▸ **WHAT YOU SHOULD DO**: Leave out every picture, and output exactly the lines from the line containing "What shapes are adjacent to row 2, column C?" through the last line of the data.

————————

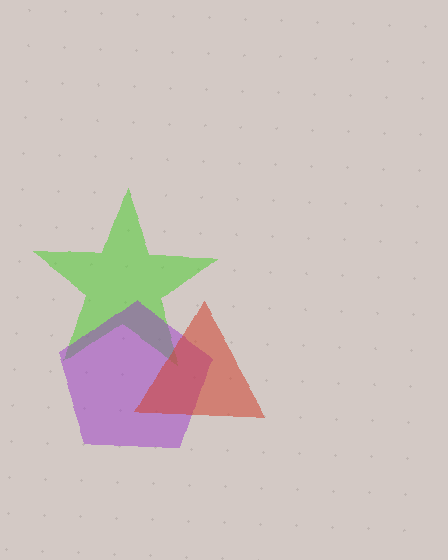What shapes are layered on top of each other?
The layered shapes are: a lime star, a purple pentagon, a red triangle.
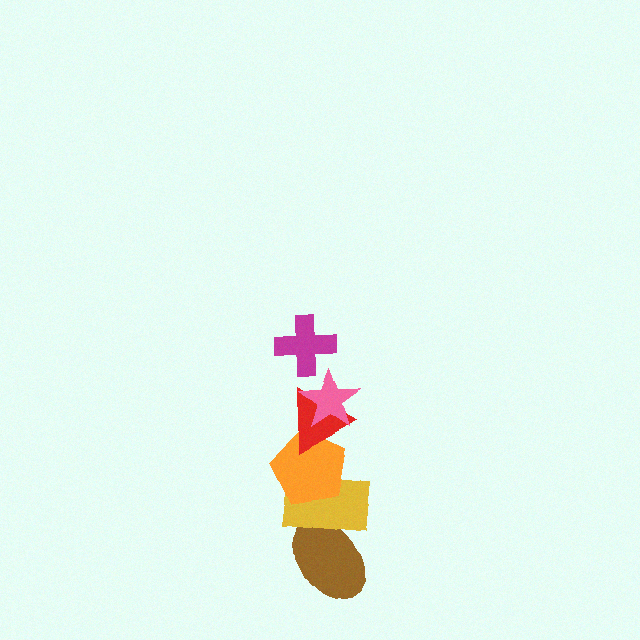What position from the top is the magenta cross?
The magenta cross is 1st from the top.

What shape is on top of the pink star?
The magenta cross is on top of the pink star.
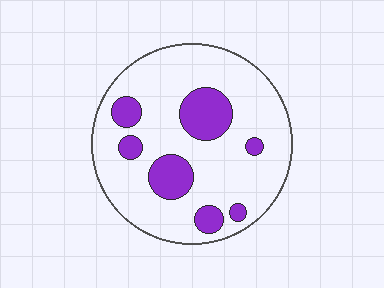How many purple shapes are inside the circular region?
7.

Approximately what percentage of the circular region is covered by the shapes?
Approximately 20%.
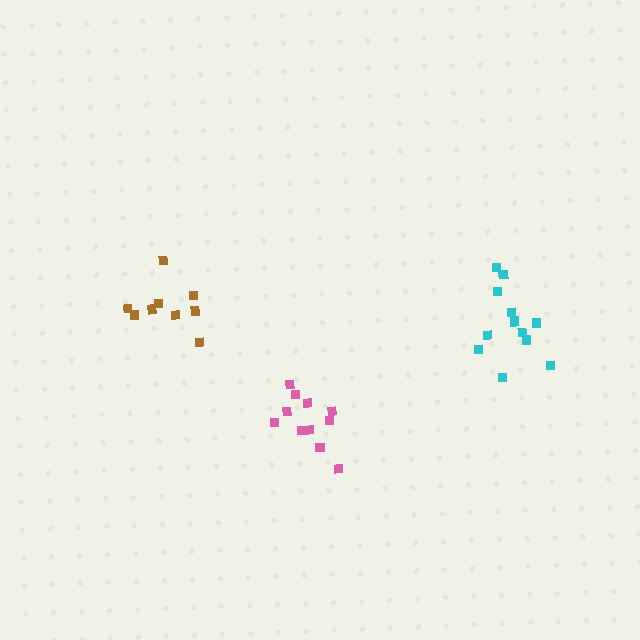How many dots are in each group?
Group 1: 11 dots, Group 2: 12 dots, Group 3: 9 dots (32 total).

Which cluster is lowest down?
The pink cluster is bottommost.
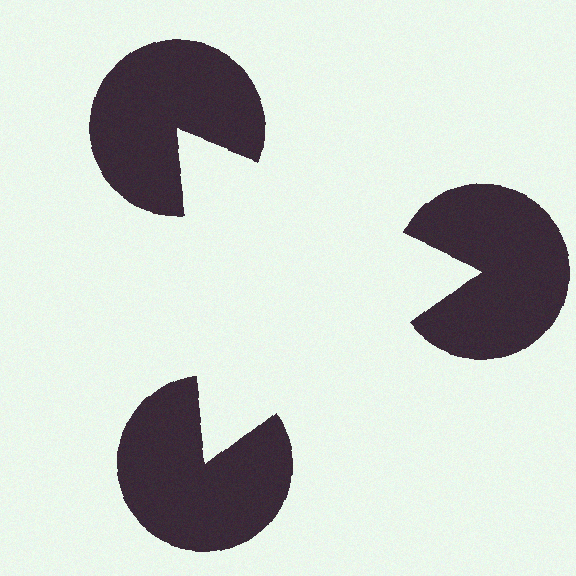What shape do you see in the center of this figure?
An illusory triangle — its edges are inferred from the aligned wedge cuts in the pac-man discs, not physically drawn.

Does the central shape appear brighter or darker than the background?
It typically appears slightly brighter than the background, even though no actual brightness change is drawn.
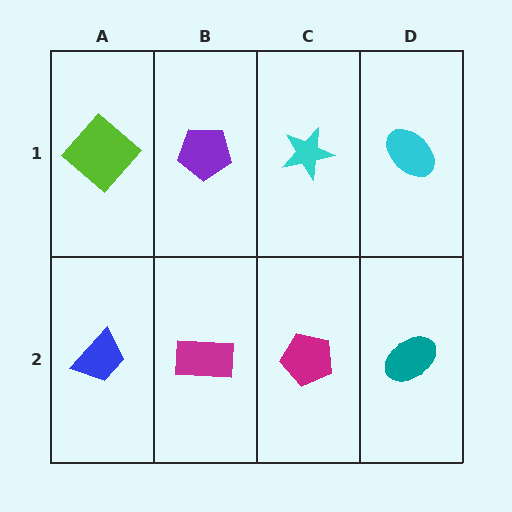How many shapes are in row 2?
4 shapes.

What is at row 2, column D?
A teal ellipse.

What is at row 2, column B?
A magenta rectangle.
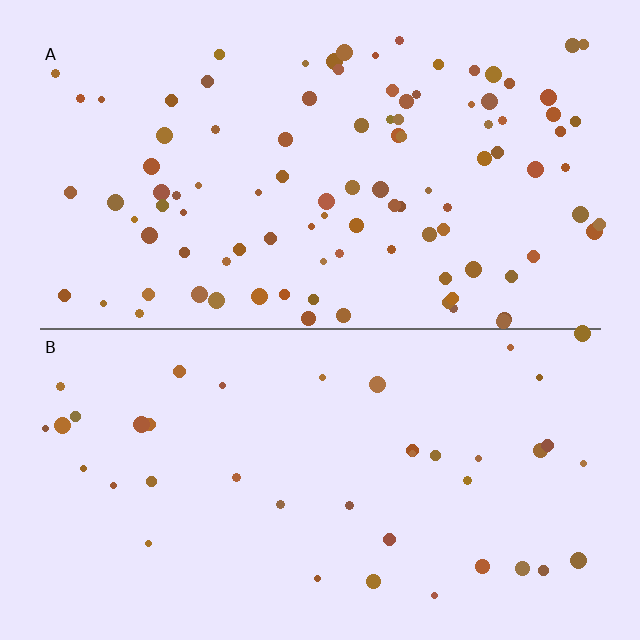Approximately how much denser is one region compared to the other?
Approximately 2.5× — region A over region B.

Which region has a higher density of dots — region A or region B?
A (the top).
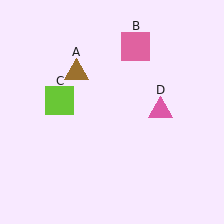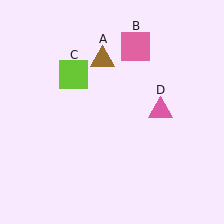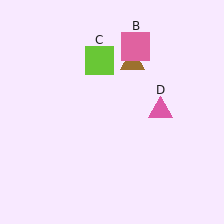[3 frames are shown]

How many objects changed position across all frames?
2 objects changed position: brown triangle (object A), lime square (object C).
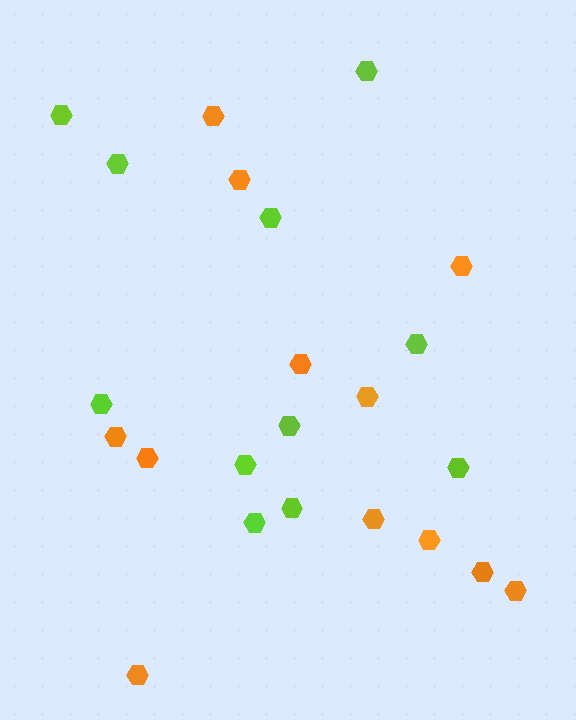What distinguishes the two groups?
There are 2 groups: one group of orange hexagons (12) and one group of lime hexagons (11).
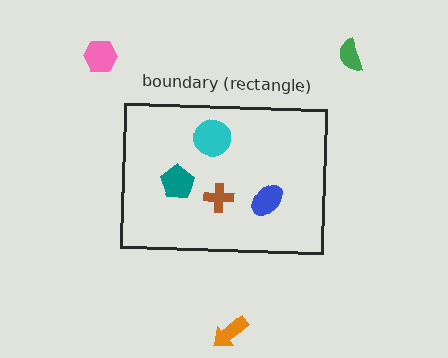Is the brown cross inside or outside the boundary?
Inside.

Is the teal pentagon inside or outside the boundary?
Inside.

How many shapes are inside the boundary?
4 inside, 3 outside.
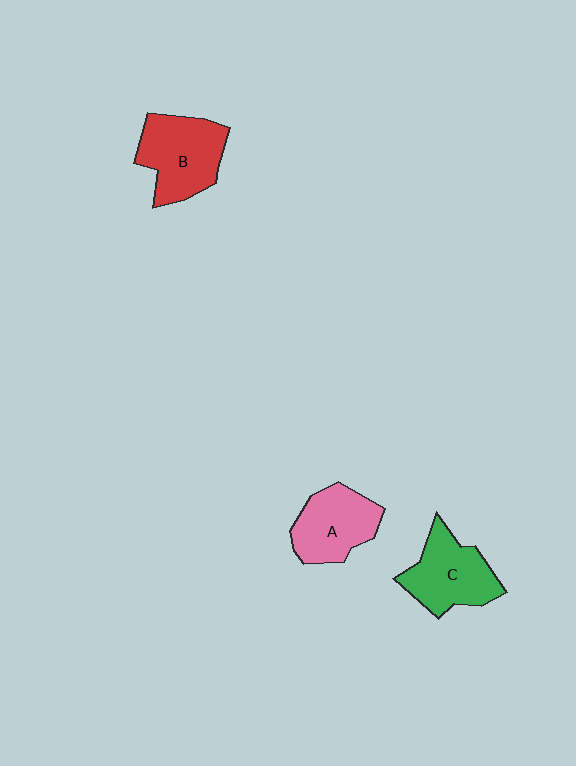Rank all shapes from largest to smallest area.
From largest to smallest: B (red), C (green), A (pink).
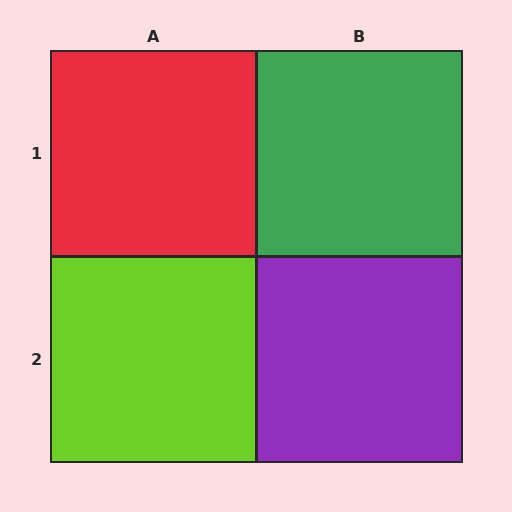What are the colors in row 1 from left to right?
Red, green.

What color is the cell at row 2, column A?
Lime.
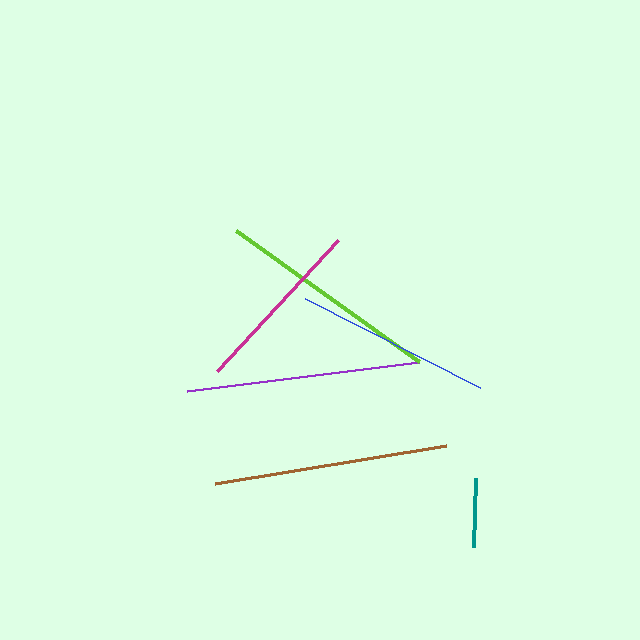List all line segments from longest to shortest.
From longest to shortest: brown, purple and lime (about equal), blue, magenta, teal.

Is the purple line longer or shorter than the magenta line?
The purple line is longer than the magenta line.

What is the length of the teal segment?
The teal segment is approximately 69 pixels long.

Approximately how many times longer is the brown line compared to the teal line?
The brown line is approximately 3.4 times the length of the teal line.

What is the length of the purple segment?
The purple segment is approximately 233 pixels long.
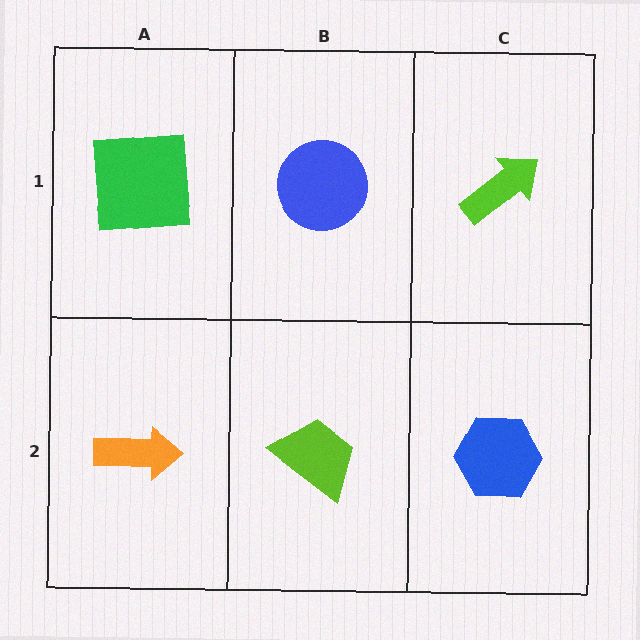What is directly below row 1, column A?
An orange arrow.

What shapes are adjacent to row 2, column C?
A lime arrow (row 1, column C), a lime trapezoid (row 2, column B).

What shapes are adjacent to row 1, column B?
A lime trapezoid (row 2, column B), a green square (row 1, column A), a lime arrow (row 1, column C).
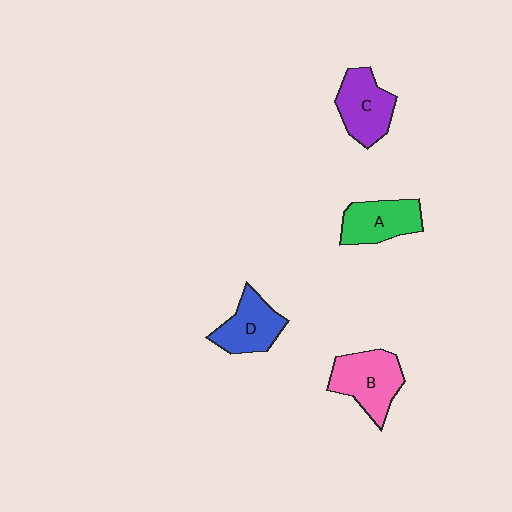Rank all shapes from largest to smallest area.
From largest to smallest: B (pink), C (purple), A (green), D (blue).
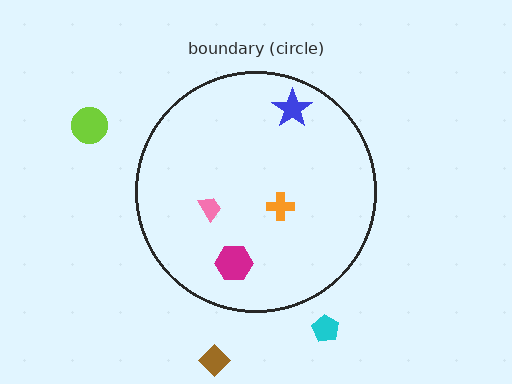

————————

▸ **SOLUTION TO THIS TASK**:
What shapes are adjacent to row 2, column C?
A lime arrow (row 1, column C), a lime trapezoid (row 2, column B).

What shapes are adjacent to row 1, column B?
A lime trapezoid (row 2, column B), a green square (row 1, column A), a lime arrow (row 1, column C).
Rank all shapes from largest to smallest area.
From largest to smallest: B (pink), C (purple), A (green), D (blue).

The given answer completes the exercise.